• SHORT PROBLEM:
Your task is to repeat the entries underneath exactly, minus the pictures.

Synthetic geometry question rows:
——

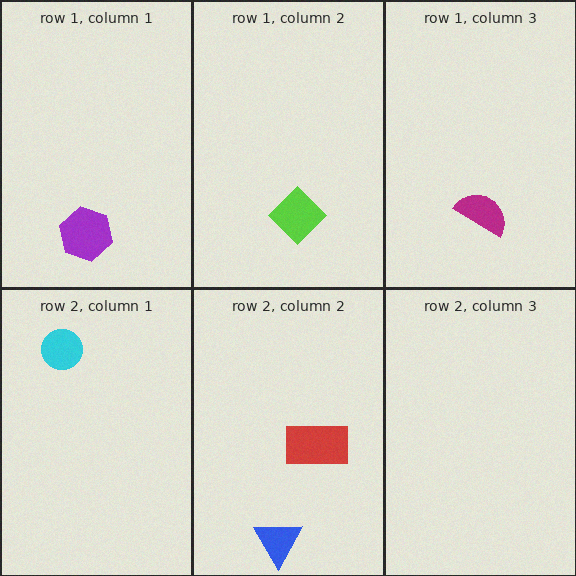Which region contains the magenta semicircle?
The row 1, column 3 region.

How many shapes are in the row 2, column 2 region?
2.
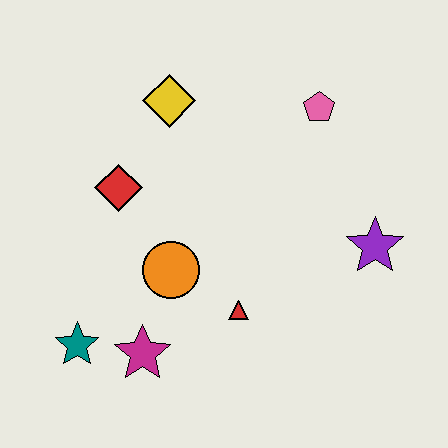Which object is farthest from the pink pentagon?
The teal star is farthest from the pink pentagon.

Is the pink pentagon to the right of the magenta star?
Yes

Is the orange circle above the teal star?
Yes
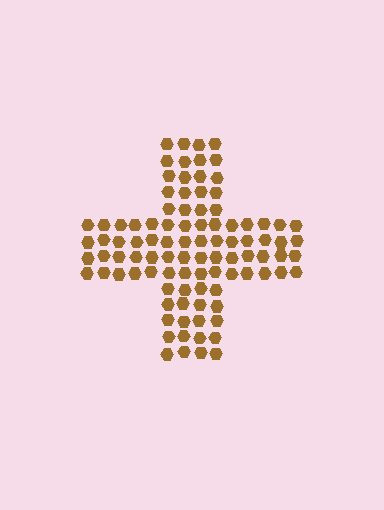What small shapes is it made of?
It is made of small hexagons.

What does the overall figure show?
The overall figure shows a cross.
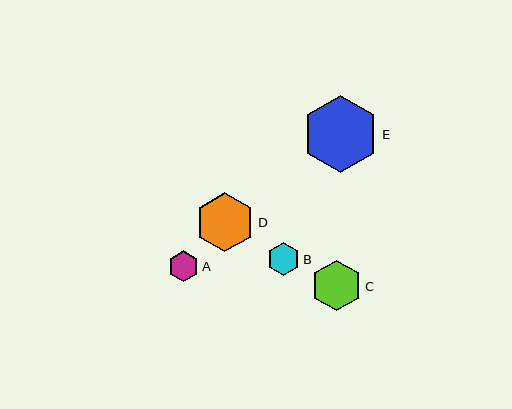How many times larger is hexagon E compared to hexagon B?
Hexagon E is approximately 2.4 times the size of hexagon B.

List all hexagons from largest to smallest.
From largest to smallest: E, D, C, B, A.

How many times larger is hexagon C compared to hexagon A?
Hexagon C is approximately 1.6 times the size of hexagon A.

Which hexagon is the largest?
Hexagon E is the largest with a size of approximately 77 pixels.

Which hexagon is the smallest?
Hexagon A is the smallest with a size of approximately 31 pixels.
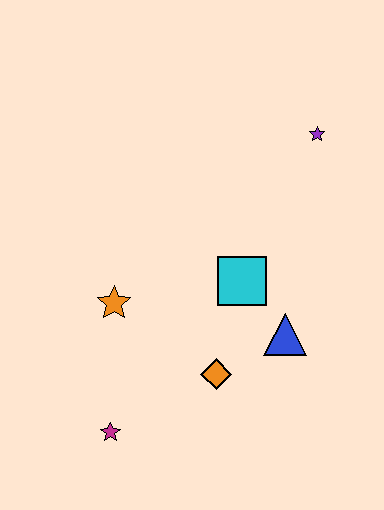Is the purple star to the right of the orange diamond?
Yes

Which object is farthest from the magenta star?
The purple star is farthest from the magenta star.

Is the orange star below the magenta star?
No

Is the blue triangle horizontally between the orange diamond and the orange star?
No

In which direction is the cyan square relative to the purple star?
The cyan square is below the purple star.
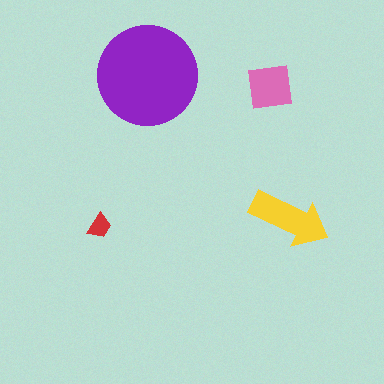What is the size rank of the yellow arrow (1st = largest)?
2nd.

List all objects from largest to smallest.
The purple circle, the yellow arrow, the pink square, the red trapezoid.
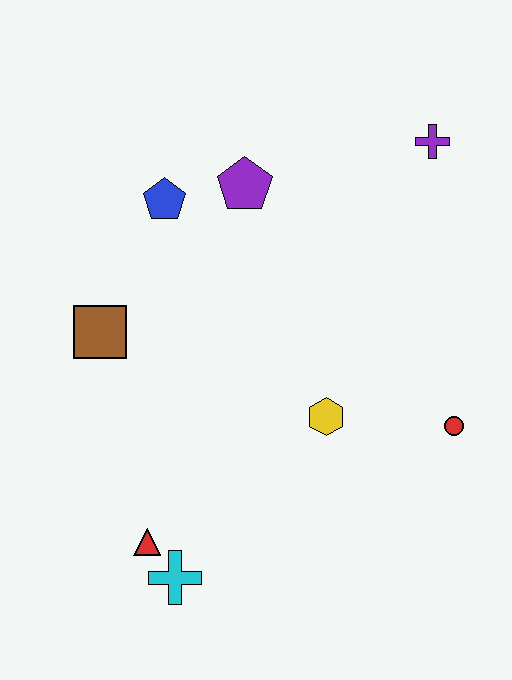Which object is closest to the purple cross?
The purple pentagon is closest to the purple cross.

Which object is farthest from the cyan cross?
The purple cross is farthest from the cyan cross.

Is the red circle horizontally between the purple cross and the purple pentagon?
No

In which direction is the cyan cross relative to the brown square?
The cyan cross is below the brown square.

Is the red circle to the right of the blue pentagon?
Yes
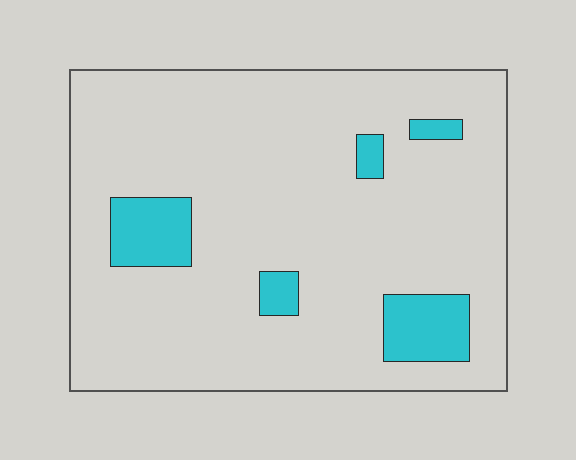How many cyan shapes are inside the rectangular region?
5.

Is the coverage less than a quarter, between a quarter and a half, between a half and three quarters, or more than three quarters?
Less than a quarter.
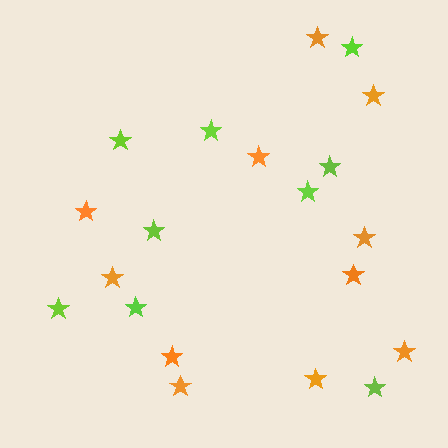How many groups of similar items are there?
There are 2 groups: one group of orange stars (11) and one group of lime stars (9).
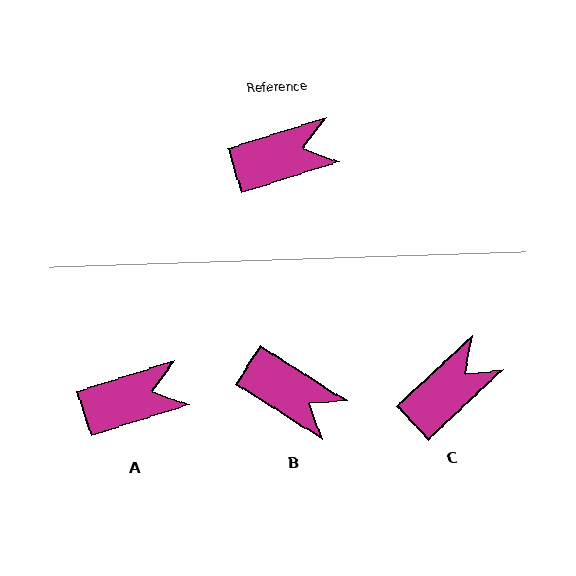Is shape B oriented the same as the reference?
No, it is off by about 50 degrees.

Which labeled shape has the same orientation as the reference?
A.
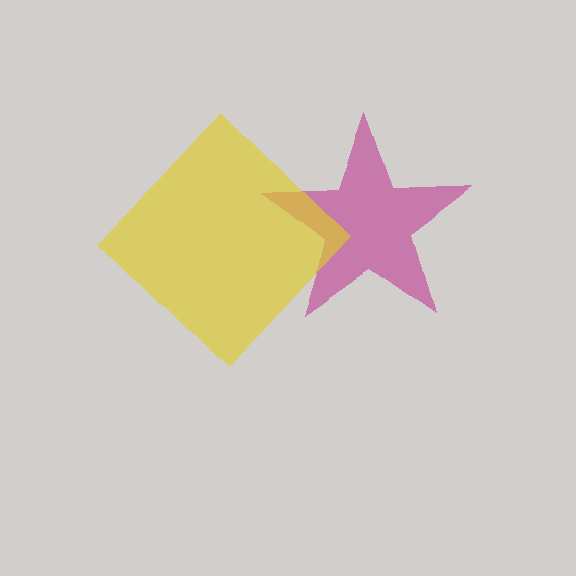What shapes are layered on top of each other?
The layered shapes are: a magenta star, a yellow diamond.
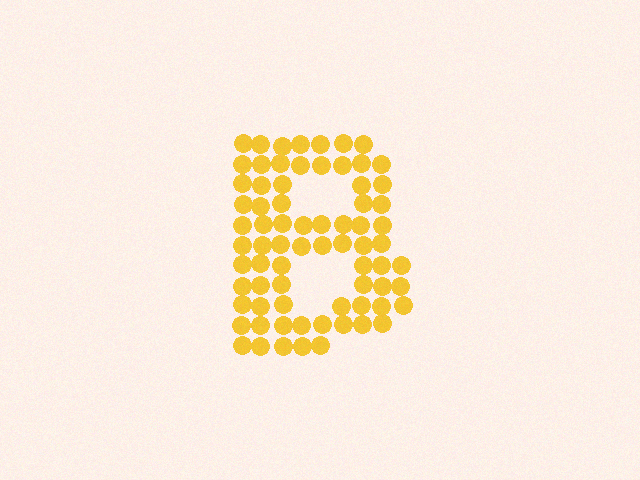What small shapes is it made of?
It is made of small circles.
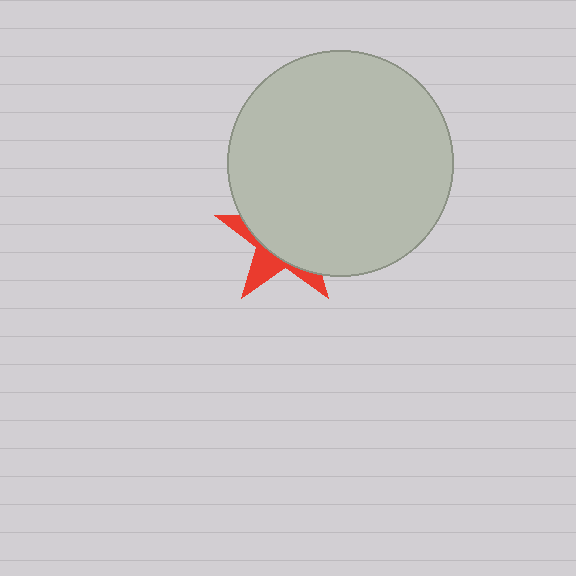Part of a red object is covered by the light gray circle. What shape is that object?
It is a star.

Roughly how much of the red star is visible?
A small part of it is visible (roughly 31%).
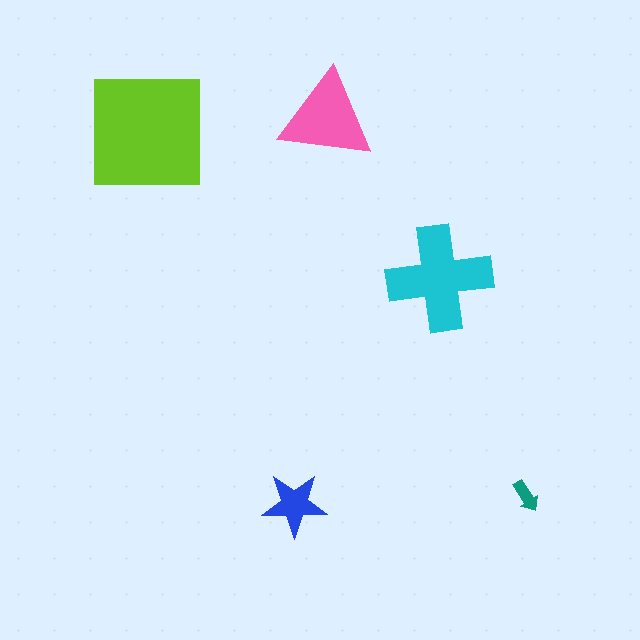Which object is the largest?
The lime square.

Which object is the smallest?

——

• ANSWER TO THIS TASK:
Which region contains the magenta semicircle?
The row 1, column 3 region.

How many shapes are in the row 2, column 2 region?
2.
Which object is farthest from the pink pentagon?
The teal star is farthest from the pink pentagon.

Is the pink pentagon to the right of the magenta star?
Yes

Is the orange circle above the teal star?
Yes
What small shapes is it made of?
It is made of small hexagons.

What does the overall figure show?
The overall figure shows a cross.
How many times larger is hexagon E compared to hexagon B?
Hexagon E is approximately 2.4 times the size of hexagon B.

List all hexagons from largest to smallest.
From largest to smallest: E, D, C, B, A.

How many times larger is hexagon C compared to hexagon A?
Hexagon C is approximately 1.6 times the size of hexagon A.

Which hexagon is the largest?
Hexagon E is the largest with a size of approximately 77 pixels.

Which hexagon is the smallest?
Hexagon A is the smallest with a size of approximately 31 pixels.
Is the purple star to the right of the orange diamond?
Yes

Which object is farthest from the magenta star?
The purple star is farthest from the magenta star.

Is the orange star below the magenta star?
No

Is the blue triangle horizontally between the orange diamond and the orange star?
No

In which direction is the cyan square relative to the purple star?
The cyan square is below the purple star.
What is the size rank of the yellow arrow (1st = largest)?
2nd.

List all objects from largest to smallest.
The purple circle, the yellow arrow, the pink square, the red trapezoid.
Which object is closest to the purple cross?
The purple pentagon is closest to the purple cross.

Which object is farthest from the cyan cross?
The purple cross is farthest from the cyan cross.

Is the red circle horizontally between the purple cross and the purple pentagon?
No

In which direction is the cyan cross relative to the brown square?
The cyan cross is below the brown square.

Is the red circle to the right of the blue pentagon?
Yes
How many cyan shapes are inside the rectangular region?
5.

Is the coverage less than a quarter, between a quarter and a half, between a half and three quarters, or more than three quarters?
Less than a quarter.
How many groups of similar items are there?
There are 2 groups: one group of orange stars (11) and one group of lime stars (9).
Is shape B oriented the same as the reference?
No, it is off by about 50 degrees.

Which labeled shape has the same orientation as the reference?
A.
What shapes are layered on top of each other?
The layered shapes are: a magenta star, a yellow diamond.
What small shapes is it made of?
It is made of small circles.
Part of a red object is covered by the light gray circle. What shape is that object?
It is a star.

Roughly how much of the red star is visible?
A small part of it is visible (roughly 31%).
Which object is the largest?
The lime square.

Which object is the smallest?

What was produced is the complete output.